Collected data
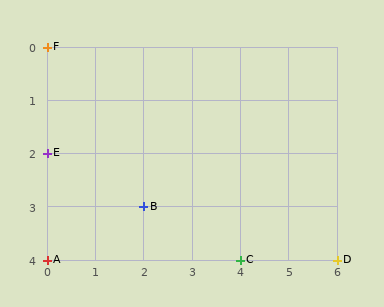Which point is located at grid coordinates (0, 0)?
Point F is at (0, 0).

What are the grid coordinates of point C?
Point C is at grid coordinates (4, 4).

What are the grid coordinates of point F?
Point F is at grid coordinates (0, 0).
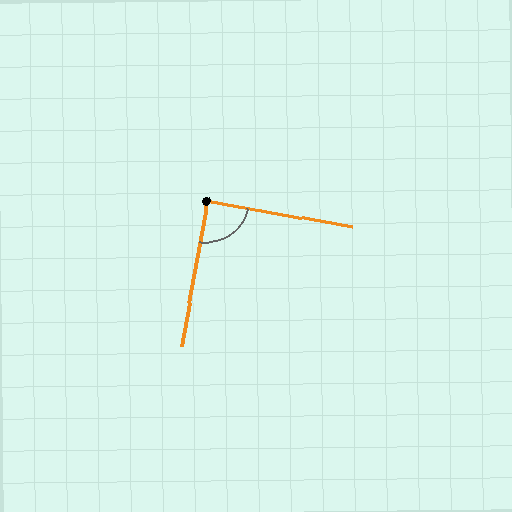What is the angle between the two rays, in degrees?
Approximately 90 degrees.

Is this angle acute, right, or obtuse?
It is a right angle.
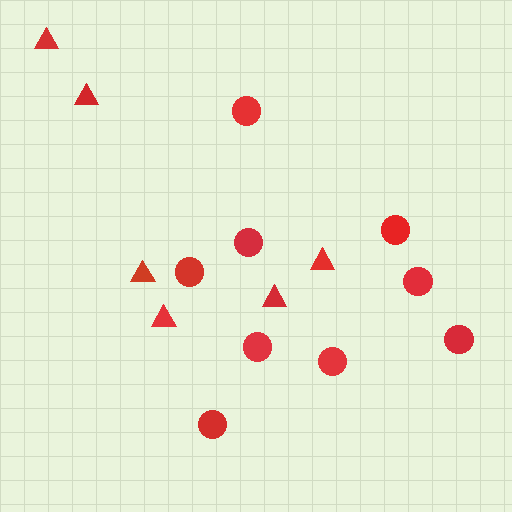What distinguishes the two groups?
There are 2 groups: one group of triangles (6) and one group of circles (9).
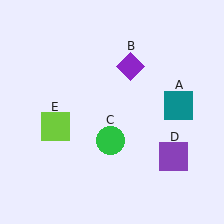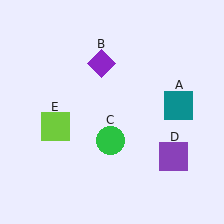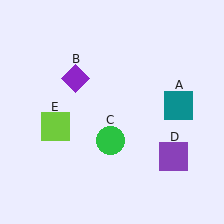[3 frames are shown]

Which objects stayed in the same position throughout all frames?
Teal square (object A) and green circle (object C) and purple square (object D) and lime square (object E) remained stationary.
* * *
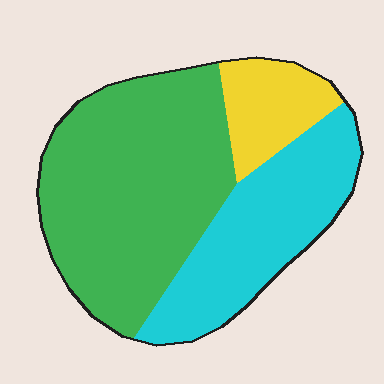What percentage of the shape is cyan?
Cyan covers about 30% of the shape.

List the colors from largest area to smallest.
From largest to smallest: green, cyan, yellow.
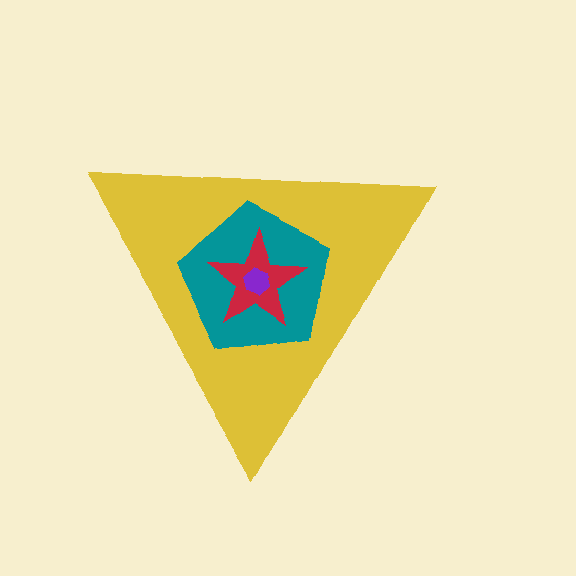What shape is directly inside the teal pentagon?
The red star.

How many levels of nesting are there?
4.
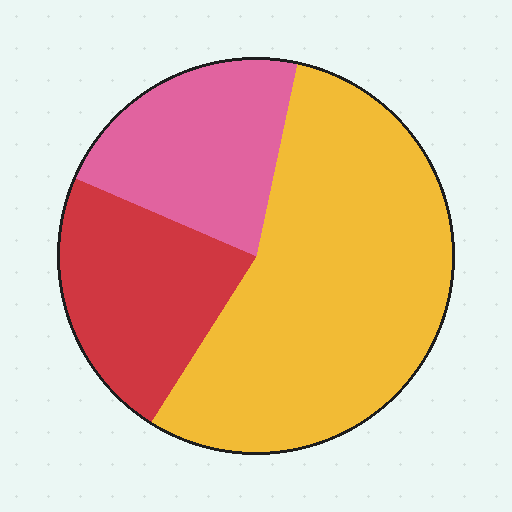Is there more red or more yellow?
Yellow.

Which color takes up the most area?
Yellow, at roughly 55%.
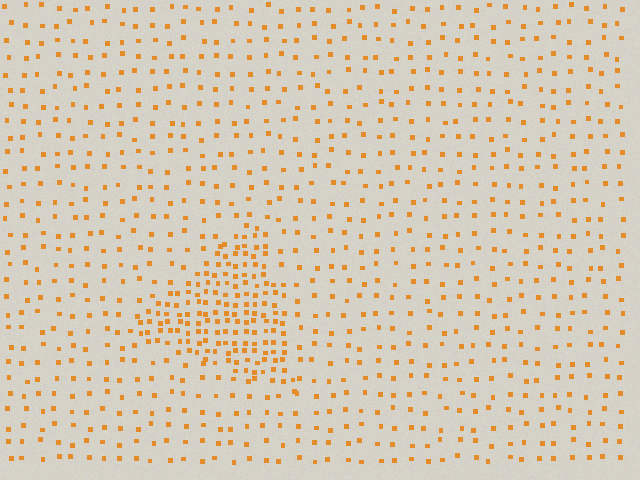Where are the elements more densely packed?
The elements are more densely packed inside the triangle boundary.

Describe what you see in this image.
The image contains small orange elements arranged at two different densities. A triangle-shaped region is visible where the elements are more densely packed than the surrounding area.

Written exercise: Look above for the line with "Which point is" and copy exactly from it through the line with "[3 frames are shown]", both included. Omit the pictures.

Right answer:
Which point is located at grid coordinates (0, 0)?
Point F is at (0, 0).

What are the grid coordinates of point C?
Point C is at grid coordinates (4, 4).

What are the grid coordinates of point F?
Point F is at grid coordinates (0, 0).
What is the angle between the two rays, in degrees?
Approximately 90 degrees.

Is this angle acute, right, or obtuse?
It is a right angle.
What distinguishes the two groups?
There are 2 groups: one group of triangles (6) and one group of circles (9).
[3 frames are shown]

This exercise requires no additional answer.